*PROVIDED RECORDS*:
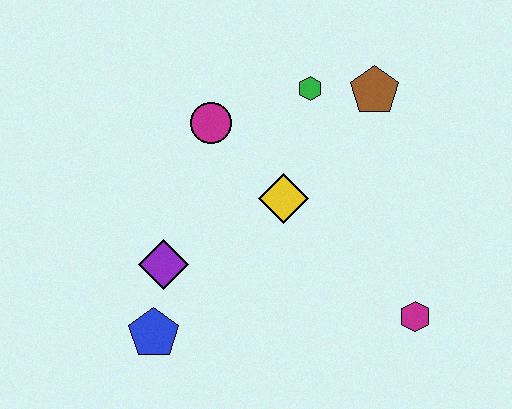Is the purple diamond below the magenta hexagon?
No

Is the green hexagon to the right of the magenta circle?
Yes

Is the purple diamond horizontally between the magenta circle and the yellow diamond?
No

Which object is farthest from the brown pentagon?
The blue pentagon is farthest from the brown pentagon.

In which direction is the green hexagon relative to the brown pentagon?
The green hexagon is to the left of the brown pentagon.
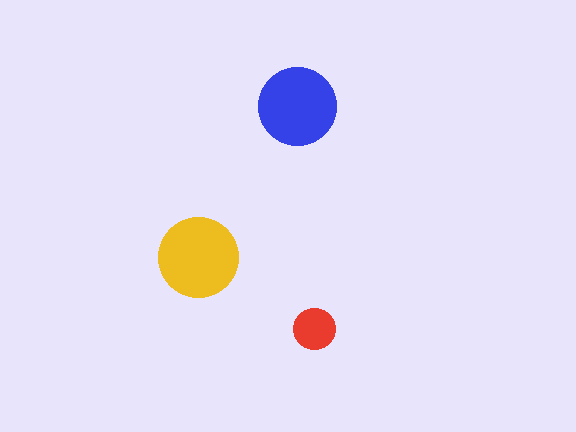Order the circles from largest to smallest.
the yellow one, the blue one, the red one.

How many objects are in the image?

*EXERCISE AIM*: Leave out the pictures and reproduce the rest of the listing exactly.

*REPLY TO THE TASK*:
Is the purple diamond below the magenta hexagon?
No

Is the green hexagon to the right of the magenta circle?
Yes

Is the purple diamond horizontally between the magenta circle and the yellow diamond?
No

Which object is farthest from the brown pentagon?
The blue pentagon is farthest from the brown pentagon.

In which direction is the green hexagon relative to the brown pentagon?
The green hexagon is to the left of the brown pentagon.
Order the circles from largest to smallest.
the yellow one, the blue one, the red one.

How many objects are in the image?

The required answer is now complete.